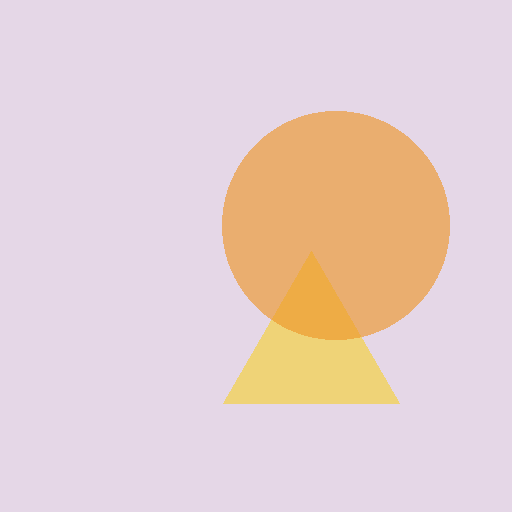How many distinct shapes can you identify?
There are 2 distinct shapes: a yellow triangle, an orange circle.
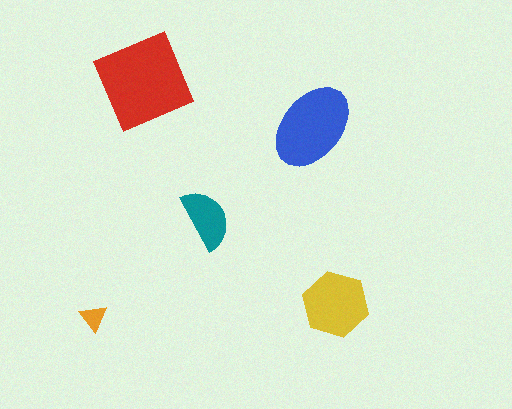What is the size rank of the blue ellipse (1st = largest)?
2nd.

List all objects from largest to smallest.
The red diamond, the blue ellipse, the yellow hexagon, the teal semicircle, the orange triangle.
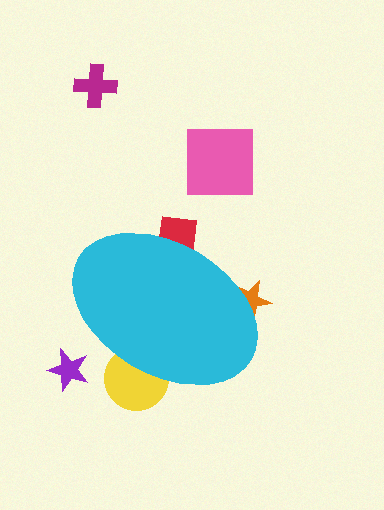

^^^^

[Brief]: Each line above is to be copied verbatim. Drop any image from the copy.

[Task response]:
How many distinct shapes can you identify?
There are 2 distinct shapes: a yellow triangle, an orange circle.
What is the size rank of the blue ellipse (1st = largest)?
2nd.

List all objects from largest to smallest.
The red diamond, the blue ellipse, the yellow hexagon, the teal semicircle, the orange triangle.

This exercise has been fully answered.